• _WRITTEN EXERCISE_: Edit the items starting at the line containing "Target: <item>left lung</item>." and ending at the end of the items, changing "tabs" to "4 spaces" with everything else unchanged. Return only those lines.

Stored records:
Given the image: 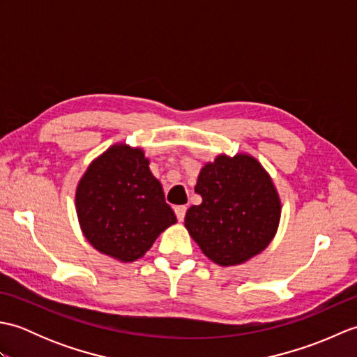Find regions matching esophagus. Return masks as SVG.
Segmentation results:
<instances>
[{"label": "esophagus", "mask_w": 357, "mask_h": 357, "mask_svg": "<svg viewBox=\"0 0 357 357\" xmlns=\"http://www.w3.org/2000/svg\"><path fill=\"white\" fill-rule=\"evenodd\" d=\"M185 213H187V207H185V206H178V207H174V215H176V218H178V221H179V222H181V221H184Z\"/></svg>", "instance_id": "34e87169"}]
</instances>
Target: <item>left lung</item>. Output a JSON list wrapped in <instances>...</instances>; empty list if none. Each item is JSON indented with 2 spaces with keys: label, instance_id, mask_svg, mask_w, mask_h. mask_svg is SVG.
<instances>
[{
  "label": "left lung",
  "instance_id": "1",
  "mask_svg": "<svg viewBox=\"0 0 357 357\" xmlns=\"http://www.w3.org/2000/svg\"><path fill=\"white\" fill-rule=\"evenodd\" d=\"M185 227L208 259L239 265L261 253L278 230L280 201L264 167L248 155H221L204 165Z\"/></svg>",
  "mask_w": 357,
  "mask_h": 357
}]
</instances>
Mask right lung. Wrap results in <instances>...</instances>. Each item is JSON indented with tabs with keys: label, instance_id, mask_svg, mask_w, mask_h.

• _TASK OUTPUT_:
Target: <item>left lung</item>. Output a JSON list wrapped in <instances>...</instances>; empty list if none. Each item is JSON indented with 2 spaces with keys: label, instance_id, mask_svg, mask_w, mask_h. mask_svg is SVG.
<instances>
[{
  "label": "left lung",
  "instance_id": "1",
  "mask_svg": "<svg viewBox=\"0 0 357 357\" xmlns=\"http://www.w3.org/2000/svg\"><path fill=\"white\" fill-rule=\"evenodd\" d=\"M185 227L208 259L239 265L261 253L278 230L280 201L264 167L248 155H221L204 165Z\"/></svg>",
  "mask_w": 357,
  "mask_h": 357
}]
</instances>
Mask right lung. Wrap results in <instances>...</instances>. Each item is JSON indented with 4 spaces with keys: label, instance_id, mask_svg, mask_w, mask_h.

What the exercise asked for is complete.